[Dataset excerpt]
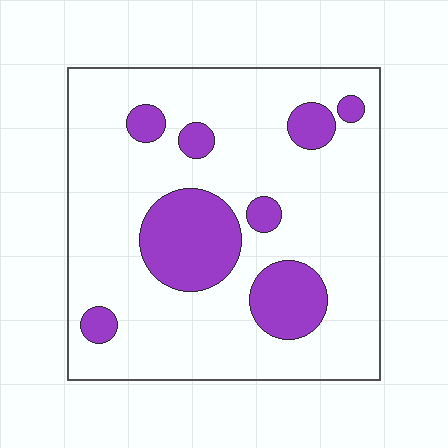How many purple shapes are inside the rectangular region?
8.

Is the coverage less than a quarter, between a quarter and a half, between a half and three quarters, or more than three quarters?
Less than a quarter.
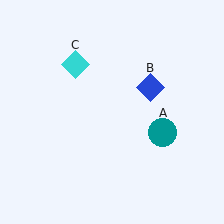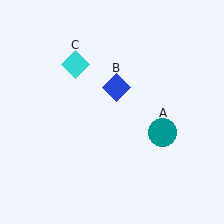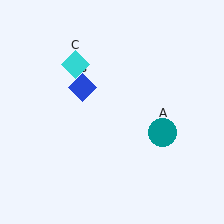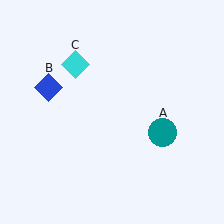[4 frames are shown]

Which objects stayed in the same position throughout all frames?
Teal circle (object A) and cyan diamond (object C) remained stationary.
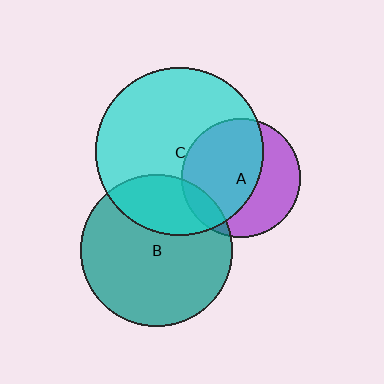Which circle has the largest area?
Circle C (cyan).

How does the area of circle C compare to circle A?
Approximately 2.0 times.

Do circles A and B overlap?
Yes.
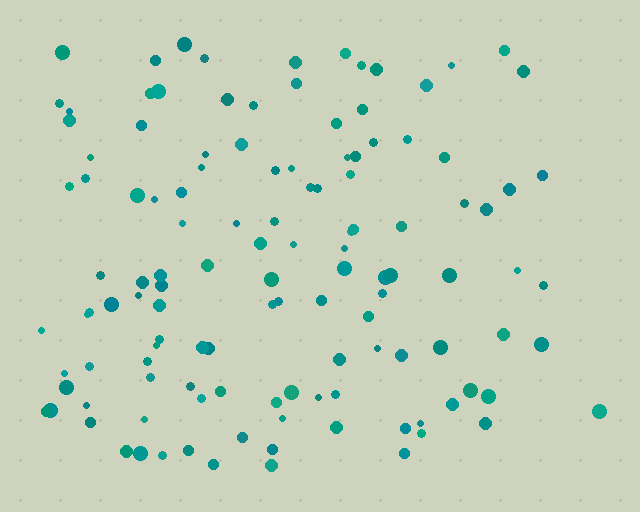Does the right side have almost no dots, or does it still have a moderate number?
Still a moderate number, just noticeably fewer than the left.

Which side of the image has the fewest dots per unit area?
The right.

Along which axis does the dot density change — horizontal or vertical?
Horizontal.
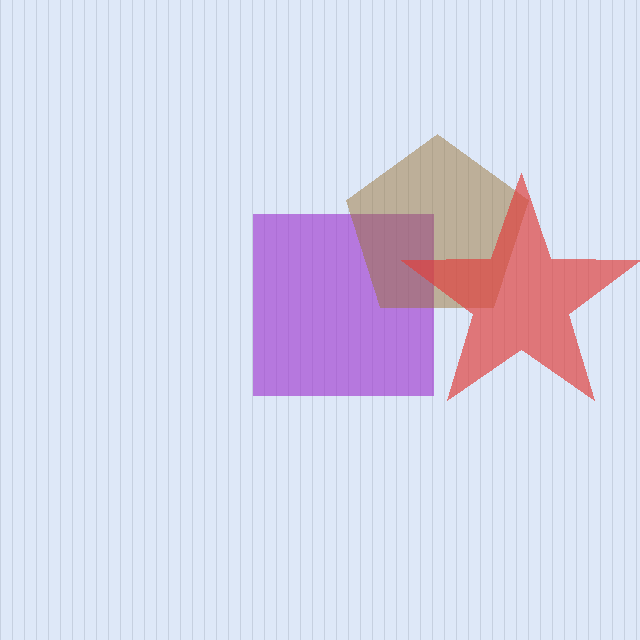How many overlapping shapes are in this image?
There are 3 overlapping shapes in the image.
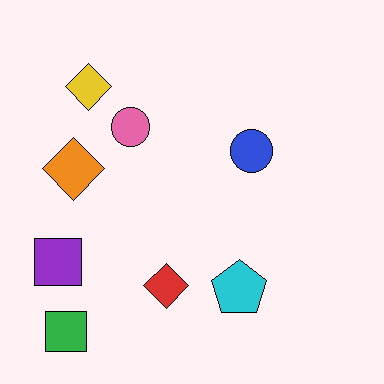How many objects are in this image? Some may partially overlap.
There are 8 objects.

### The task
Print the complete listing exactly as it stands, without its pictures.

### Response
How many purple shapes are inside the rectangular region?
8.

Is the coverage less than a quarter, between a quarter and a half, between a half and three quarters, or more than three quarters?
Less than a quarter.
[4 frames are shown]

Which objects stayed in the same position throughout all frames?
Teal circle (object A) and cyan diamond (object C) remained stationary.
Which circle has the largest area?
Circle C (cyan).

How does the area of circle C compare to circle A?
Approximately 2.0 times.

Do circles A and B overlap?
Yes.
Does the right side have almost no dots, or does it still have a moderate number?
Still a moderate number, just noticeably fewer than the left.

Which side of the image has the fewest dots per unit area?
The right.

Along which axis does the dot density change — horizontal or vertical?
Horizontal.
How many overlapping shapes are in this image?
There are 3 overlapping shapes in the image.
How many objects are in this image? Some may partially overlap.
There are 8 objects.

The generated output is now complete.